Questions concerning simple figures:
————————
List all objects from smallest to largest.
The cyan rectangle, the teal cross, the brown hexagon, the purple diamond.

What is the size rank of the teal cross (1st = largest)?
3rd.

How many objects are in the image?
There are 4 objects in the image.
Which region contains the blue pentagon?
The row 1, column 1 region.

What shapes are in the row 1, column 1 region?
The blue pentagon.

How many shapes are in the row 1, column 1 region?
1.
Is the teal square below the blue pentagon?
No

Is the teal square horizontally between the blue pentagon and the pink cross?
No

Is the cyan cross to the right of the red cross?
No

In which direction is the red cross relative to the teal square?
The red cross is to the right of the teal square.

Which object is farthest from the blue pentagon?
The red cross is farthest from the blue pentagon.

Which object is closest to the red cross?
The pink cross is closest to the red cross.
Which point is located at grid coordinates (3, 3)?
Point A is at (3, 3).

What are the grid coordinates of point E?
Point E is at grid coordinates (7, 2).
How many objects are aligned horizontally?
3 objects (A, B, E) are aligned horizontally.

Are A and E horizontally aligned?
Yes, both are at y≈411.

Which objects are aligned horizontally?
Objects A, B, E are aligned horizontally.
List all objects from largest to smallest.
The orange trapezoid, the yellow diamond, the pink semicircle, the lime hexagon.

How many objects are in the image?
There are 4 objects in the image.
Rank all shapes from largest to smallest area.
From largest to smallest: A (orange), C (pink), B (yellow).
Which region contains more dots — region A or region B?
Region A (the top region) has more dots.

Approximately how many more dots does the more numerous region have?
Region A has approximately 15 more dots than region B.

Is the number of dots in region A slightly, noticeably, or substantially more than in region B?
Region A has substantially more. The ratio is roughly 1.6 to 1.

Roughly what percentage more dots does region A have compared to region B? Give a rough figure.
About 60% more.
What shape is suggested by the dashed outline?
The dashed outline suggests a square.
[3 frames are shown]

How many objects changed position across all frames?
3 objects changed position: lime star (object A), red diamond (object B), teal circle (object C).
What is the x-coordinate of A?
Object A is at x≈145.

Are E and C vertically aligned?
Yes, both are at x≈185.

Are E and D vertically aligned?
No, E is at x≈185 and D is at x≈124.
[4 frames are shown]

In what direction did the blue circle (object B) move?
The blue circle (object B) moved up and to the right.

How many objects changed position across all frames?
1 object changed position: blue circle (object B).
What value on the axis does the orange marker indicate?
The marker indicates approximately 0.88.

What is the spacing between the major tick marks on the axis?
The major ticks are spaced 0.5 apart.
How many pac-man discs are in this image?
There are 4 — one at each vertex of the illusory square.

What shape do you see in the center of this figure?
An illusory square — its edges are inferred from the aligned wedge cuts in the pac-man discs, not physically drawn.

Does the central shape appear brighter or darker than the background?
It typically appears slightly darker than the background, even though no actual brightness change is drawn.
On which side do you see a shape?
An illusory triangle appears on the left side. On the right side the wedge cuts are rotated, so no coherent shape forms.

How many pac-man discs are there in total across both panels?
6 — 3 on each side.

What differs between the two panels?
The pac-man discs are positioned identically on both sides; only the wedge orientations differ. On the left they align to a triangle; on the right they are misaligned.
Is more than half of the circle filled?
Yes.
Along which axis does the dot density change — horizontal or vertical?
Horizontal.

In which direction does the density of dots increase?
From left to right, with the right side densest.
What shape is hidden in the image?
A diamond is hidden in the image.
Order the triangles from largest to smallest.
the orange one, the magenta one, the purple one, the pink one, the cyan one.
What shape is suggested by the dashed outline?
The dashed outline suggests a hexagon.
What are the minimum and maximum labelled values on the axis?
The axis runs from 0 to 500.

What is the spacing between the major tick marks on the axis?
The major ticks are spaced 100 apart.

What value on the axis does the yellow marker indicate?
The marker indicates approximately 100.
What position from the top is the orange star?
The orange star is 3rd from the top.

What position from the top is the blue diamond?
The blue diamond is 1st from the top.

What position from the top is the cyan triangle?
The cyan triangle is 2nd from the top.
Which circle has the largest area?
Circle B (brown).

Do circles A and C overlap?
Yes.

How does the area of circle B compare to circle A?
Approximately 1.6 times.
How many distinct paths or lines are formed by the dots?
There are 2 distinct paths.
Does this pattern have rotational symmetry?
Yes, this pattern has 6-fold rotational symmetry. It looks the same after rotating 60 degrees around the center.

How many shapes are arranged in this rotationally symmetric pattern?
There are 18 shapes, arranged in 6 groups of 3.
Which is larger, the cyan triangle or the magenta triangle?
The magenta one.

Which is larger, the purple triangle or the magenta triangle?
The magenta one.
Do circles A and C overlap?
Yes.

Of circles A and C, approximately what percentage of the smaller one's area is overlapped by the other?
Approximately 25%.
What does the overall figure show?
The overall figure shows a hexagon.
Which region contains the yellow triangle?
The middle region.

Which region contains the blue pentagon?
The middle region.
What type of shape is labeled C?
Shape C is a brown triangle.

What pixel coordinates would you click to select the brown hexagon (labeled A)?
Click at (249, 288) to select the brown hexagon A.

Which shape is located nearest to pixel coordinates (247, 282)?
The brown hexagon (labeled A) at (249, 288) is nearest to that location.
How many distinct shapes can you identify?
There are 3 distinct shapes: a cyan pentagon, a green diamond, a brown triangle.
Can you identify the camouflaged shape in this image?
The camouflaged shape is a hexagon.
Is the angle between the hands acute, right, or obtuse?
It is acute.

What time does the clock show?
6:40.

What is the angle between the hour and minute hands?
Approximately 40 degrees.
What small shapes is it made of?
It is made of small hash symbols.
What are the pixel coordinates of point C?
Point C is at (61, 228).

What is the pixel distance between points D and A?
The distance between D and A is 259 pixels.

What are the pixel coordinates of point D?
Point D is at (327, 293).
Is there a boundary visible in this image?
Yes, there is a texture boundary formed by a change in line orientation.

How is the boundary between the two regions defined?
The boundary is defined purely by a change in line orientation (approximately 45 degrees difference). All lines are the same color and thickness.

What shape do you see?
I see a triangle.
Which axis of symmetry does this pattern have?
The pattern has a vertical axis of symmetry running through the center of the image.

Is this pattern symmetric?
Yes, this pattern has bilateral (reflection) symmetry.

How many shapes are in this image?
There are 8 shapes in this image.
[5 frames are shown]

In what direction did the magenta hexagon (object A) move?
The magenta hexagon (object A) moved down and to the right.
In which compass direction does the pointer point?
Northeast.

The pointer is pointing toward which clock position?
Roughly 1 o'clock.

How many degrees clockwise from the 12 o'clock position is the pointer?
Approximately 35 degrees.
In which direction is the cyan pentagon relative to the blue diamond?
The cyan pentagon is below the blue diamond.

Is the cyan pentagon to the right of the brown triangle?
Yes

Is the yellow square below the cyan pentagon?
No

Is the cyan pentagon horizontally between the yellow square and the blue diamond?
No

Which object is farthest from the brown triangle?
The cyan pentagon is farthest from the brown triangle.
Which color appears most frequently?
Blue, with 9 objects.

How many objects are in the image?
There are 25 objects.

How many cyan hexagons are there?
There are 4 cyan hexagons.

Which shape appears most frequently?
————————
The exercise
Extract every record and return it verbatim.

Solution to this problem
List all objects from smallest to largest.
The cyan rectangle, the teal cross, the brown hexagon, the purple diamond.

What is the size rank of the teal cross (1st = largest)?
3rd.

How many objects are in the image?
There are 4 objects in the image.
Which region contains the blue pentagon?
The row 1, column 1 region.

What shapes are in the row 1, column 1 region?
The blue pentagon.

How many shapes are in the row 1, column 1 region?
1.
Is the teal square below the blue pentagon?
No

Is the teal square horizontally between the blue pentagon and the pink cross?
No

Is the cyan cross to the right of the red cross?
No

In which direction is the red cross relative to the teal square?
The red cross is to the right of the teal square.

Which object is farthest from the blue pentagon?
The red cross is farthest from the blue pentagon.

Which object is closest to the red cross?
The pink cross is closest to the red cross.
Which point is located at grid coordinates (3, 3)?
Point A is at (3, 3).

What are the grid coordinates of point E?
Point E is at grid coordinates (7, 2).
How many objects are aligned horizontally?
3 objects (A, B, E) are aligned horizontally.

Are A and E horizontally aligned?
Yes, both are at y≈411.

Which objects are aligned horizontally?
Objects A, B, E are aligned horizontally.
List all objects from largest to smallest.
The orange trapezoid, the yellow diamond, the pink semicircle, the lime hexagon.

How many objects are in the image?
There are 4 objects in the image.
Rank all shapes from largest to smallest area.
From largest to smallest: A (orange), C (pink), B (yellow).
Which region contains more dots — region A or region B?
Region A (the top region) has more dots.

Approximately how many more dots does the more numerous region have?
Region A has approximately 15 more dots than region B.

Is the number of dots in region A slightly, noticeably, or substantially more than in region B?
Region A has substantially more. The ratio is roughly 1.6 to 1.

Roughly what percentage more dots does region A have compared to region B? Give a rough figure.
About 60% more.
What shape is suggested by the dashed outline?
The dashed outline suggests a square.
[3 frames are shown]

How many objects changed position across all frames?
3 objects changed position: lime star (object A), red diamond (object B), teal circle (object C).
What is the x-coordinate of A?
Object A is at x≈145.

Are E and C vertically aligned?
Yes, both are at x≈185.

Are E and D vertically aligned?
No, E is at x≈185 and D is at x≈124.
[4 frames are shown]

In what direction did the blue circle (object B) move?
The blue circle (object B) moved up and to the right.

How many objects changed position across all frames?
1 object changed position: blue circle (object B).
What value on the axis does the orange marker indicate?
The marker indicates approximately 0.88.

What is the spacing between the major tick marks on the axis?
The major ticks are spaced 0.5 apart.
How many pac-man discs are in this image?
There are 4 — one at each vertex of the illusory square.

What shape do you see in the center of this figure?
An illusory square — its edges are inferred from the aligned wedge cuts in the pac-man discs, not physically drawn.

Does the central shape appear brighter or darker than the background?
It typically appears slightly darker than the background, even though no actual brightness change is drawn.
On which side do you see a shape?
An illusory triangle appears on the left side. On the right side the wedge cuts are rotated, so no coherent shape forms.

How many pac-man discs are there in total across both panels?
6 — 3 on each side.

What differs between the two panels?
The pac-man discs are positioned identically on both sides; only the wedge orientations differ. On the left they align to a triangle; on the right they are misaligned.
Is more than half of the circle filled?
Yes.
Along which axis does the dot density change — horizontal or vertical?
Horizontal.

In which direction does the density of dots increase?
From left to right, with the right side densest.
What shape is hidden in the image?
A diamond is hidden in the image.
Order the triangles from largest to smallest.
the orange one, the magenta one, the purple one, the pink one, the cyan one.
What shape is suggested by the dashed outline?
The dashed outline suggests a hexagon.
What are the minimum and maximum labelled values on the axis?
The axis runs from 0 to 500.

What is the spacing between the major tick marks on the axis?
The major ticks are spaced 100 apart.

What value on the axis does the yellow marker indicate?
The marker indicates approximately 100.
What position from the top is the orange star?
The orange star is 3rd from the top.

What position from the top is the blue diamond?
The blue diamond is 1st from the top.

What position from the top is the cyan triangle?
The cyan triangle is 2nd from the top.
Which circle has the largest area?
Circle B (brown).

Do circles A and C overlap?
Yes.

How does the area of circle B compare to circle A?
Approximately 1.6 times.
How many distinct paths or lines are formed by the dots?
There are 2 distinct paths.
Does this pattern have rotational symmetry?
Yes, this pattern has 6-fold rotational symmetry. It looks the same after rotating 60 degrees around the center.

How many shapes are arranged in this rotationally symmetric pattern?
There are 18 shapes, arranged in 6 groups of 3.
Which is larger, the cyan triangle or the magenta triangle?
The magenta one.

Which is larger, the purple triangle or the magenta triangle?
The magenta one.
Do circles A and C overlap?
Yes.

Of circles A and C, approximately what percentage of the smaller one's area is overlapped by the other?
Approximately 25%.
What does the overall figure show?
The overall figure shows a hexagon.
Which region contains the yellow triangle?
The middle region.

Which region contains the blue pentagon?
The middle region.
What type of shape is labeled C?
Shape C is a brown triangle.

What pixel coordinates would you click to select the brown hexagon (labeled A)?
Click at (249, 288) to select the brown hexagon A.

Which shape is located nearest to pixel coordinates (247, 282)?
The brown hexagon (labeled A) at (249, 288) is nearest to that location.
How many distinct shapes can you identify?
There are 3 distinct shapes: a cyan pentagon, a green diamond, a brown triangle.
Can you identify the camouflaged shape in this image?
The camouflaged shape is a hexagon.
Is the angle between the hands acute, right, or obtuse?
It is acute.

What time does the clock show?
6:40.

What is the angle between the hour and minute hands?
Approximately 40 degrees.
What small shapes is it made of?
It is made of small hash symbols.
What are the pixel coordinates of point C?
Point C is at (61, 228).

What is the pixel distance between points D and A?
The distance between D and A is 259 pixels.

What are the pixel coordinates of point D?
Point D is at (327, 293).
Is there a boundary visible in this image?
Yes, there is a texture boundary formed by a change in line orientation.

How is the boundary between the two regions defined?
The boundary is defined purely by a change in line orientation (approximately 45 degrees difference). All lines are the same color and thickness.

What shape do you see?
I see a triangle.
Which axis of symmetry does this pattern have?
The pattern has a vertical axis of symmetry running through the center of the image.

Is this pattern symmetric?
Yes, this pattern has bilateral (reflection) symmetry.

How many shapes are in this image?
There are 8 shapes in this image.
[5 frames are shown]

In what direction did the magenta hexagon (object A) move?
The magenta hexagon (object A) moved down and to the right.
In which compass direction does the pointer point?
Northeast.

The pointer is pointing toward which clock position?
Roughly 1 o'clock.

How many degrees clockwise from the 12 o'clock position is the pointer?
Approximately 35 degrees.
In which direction is the cyan pentagon relative to the blue diamond?
The cyan pentagon is below the blue diamond.

Is the cyan pentagon to the right of the brown triangle?
Yes

Is the yellow square below the cyan pentagon?
No

Is the cyan pentagon horizontally between the yellow square and the blue diamond?
No

Which object is farthest from the brown triangle?
The cyan pentagon is farthest from the brown triangle.
Which color appears most frequently?
Blue, with 9 objects.

How many objects are in the image?
There are 25 objects.

How many cyan hexagons are there?
There are 4 cyan hexagons.

Which shape appears most frequently?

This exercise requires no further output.